- _Extracted material_

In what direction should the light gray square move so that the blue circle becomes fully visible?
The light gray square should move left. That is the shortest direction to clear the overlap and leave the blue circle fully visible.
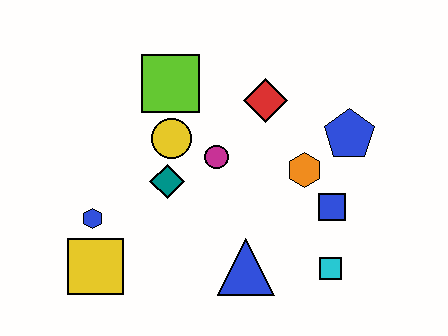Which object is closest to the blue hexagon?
The yellow square is closest to the blue hexagon.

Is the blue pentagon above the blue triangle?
Yes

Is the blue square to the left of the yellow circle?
No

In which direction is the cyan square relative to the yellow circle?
The cyan square is to the right of the yellow circle.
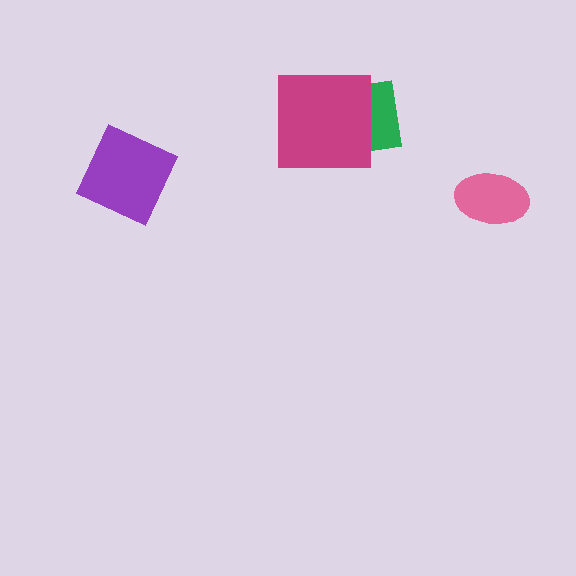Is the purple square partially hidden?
No, no other shape covers it.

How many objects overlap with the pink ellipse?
0 objects overlap with the pink ellipse.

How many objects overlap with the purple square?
0 objects overlap with the purple square.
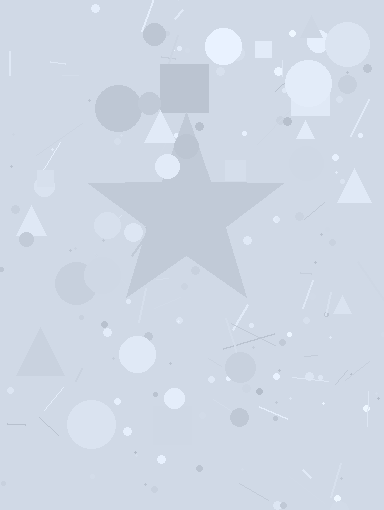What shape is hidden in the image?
A star is hidden in the image.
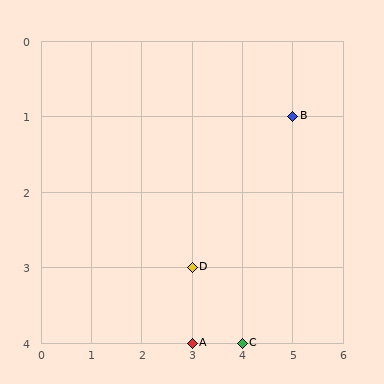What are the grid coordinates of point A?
Point A is at grid coordinates (3, 4).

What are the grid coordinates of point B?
Point B is at grid coordinates (5, 1).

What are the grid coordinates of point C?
Point C is at grid coordinates (4, 4).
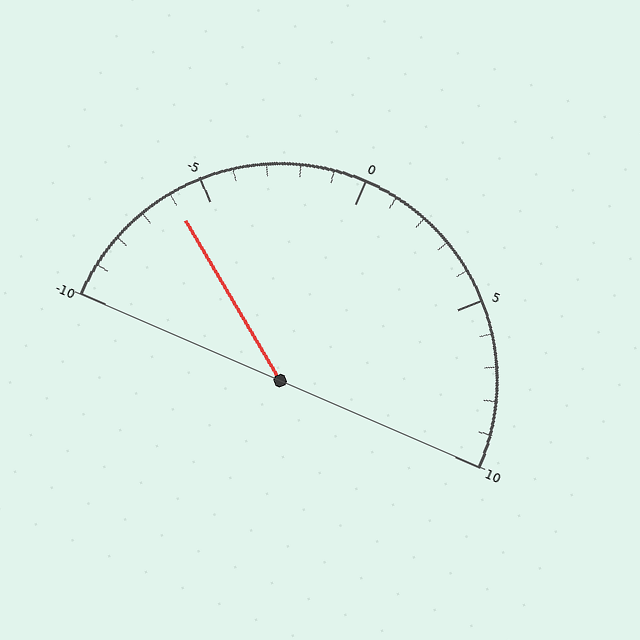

- _Your goal_
Repeat exactly the lines from the one containing "Is the blue pentagon above the blue triangle?" to the last line of the records above, including both, and leave out any pictures.

- _Full response_
Is the blue pentagon above the blue triangle?
Yes

Is the blue square to the left of the yellow circle?
No

In which direction is the cyan square relative to the yellow circle?
The cyan square is to the right of the yellow circle.
Is the purple square partially hidden?
No, no other shape covers it.

How many objects overlap with the pink ellipse?
0 objects overlap with the pink ellipse.

How many objects overlap with the purple square?
0 objects overlap with the purple square.
What shape is hidden in the image?
A star is hidden in the image.
What are the grid coordinates of point A?
Point A is at grid coordinates (3, 4).

What are the grid coordinates of point B?
Point B is at grid coordinates (5, 1).

What are the grid coordinates of point C?
Point C is at grid coordinates (4, 4).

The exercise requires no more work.